-- start of Dataset records --

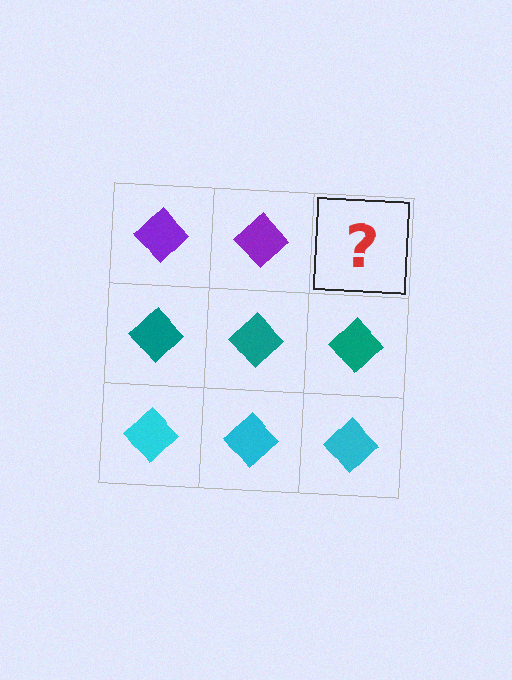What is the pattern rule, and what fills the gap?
The rule is that each row has a consistent color. The gap should be filled with a purple diamond.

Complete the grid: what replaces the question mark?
The question mark should be replaced with a purple diamond.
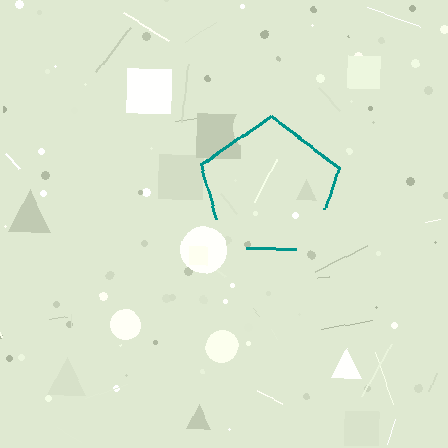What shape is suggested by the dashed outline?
The dashed outline suggests a pentagon.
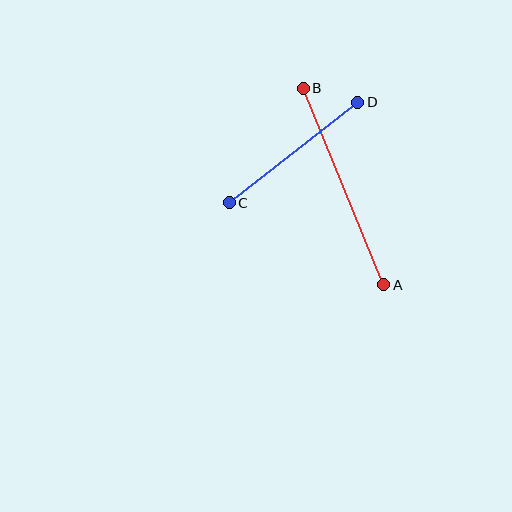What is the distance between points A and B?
The distance is approximately 212 pixels.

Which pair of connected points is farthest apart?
Points A and B are farthest apart.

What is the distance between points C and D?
The distance is approximately 163 pixels.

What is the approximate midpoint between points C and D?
The midpoint is at approximately (293, 152) pixels.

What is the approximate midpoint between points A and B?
The midpoint is at approximately (343, 187) pixels.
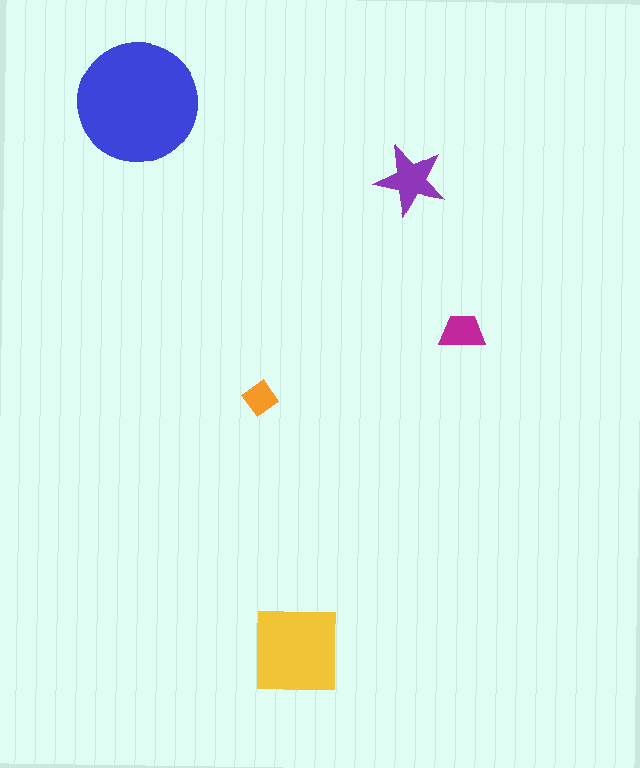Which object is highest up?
The blue circle is topmost.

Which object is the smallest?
The orange diamond.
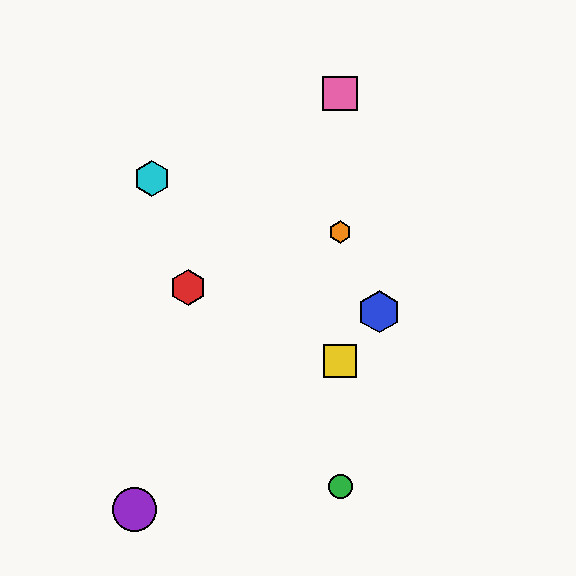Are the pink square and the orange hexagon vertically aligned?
Yes, both are at x≈340.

-- end of Dataset records --

- Task requirements -
Reproduce all the records verbatim, excluding images.

- Output for this task -
What is the pattern rule, and what fills the gap?
The rule is that each row has a consistent color. The gap should be filled with a purple diamond.

Complete the grid: what replaces the question mark?
The question mark should be replaced with a purple diamond.
What shape is suggested by the dashed outline?
The dashed outline suggests a pentagon.
What is the distance between points A and B?
The distance is approximately 212 pixels.

Which pair of connected points is farthest apart?
Points A and B are farthest apart.

What is the distance between points C and D?
The distance is approximately 163 pixels.

What is the approximate midpoint between points C and D?
The midpoint is at approximately (293, 152) pixels.

What is the approximate midpoint between points A and B?
The midpoint is at approximately (343, 187) pixels.
Which object is highest up?
The blue circle is topmost.

Which object is the smallest?
The orange diamond.
Are the pink square and the orange hexagon vertically aligned?
Yes, both are at x≈340.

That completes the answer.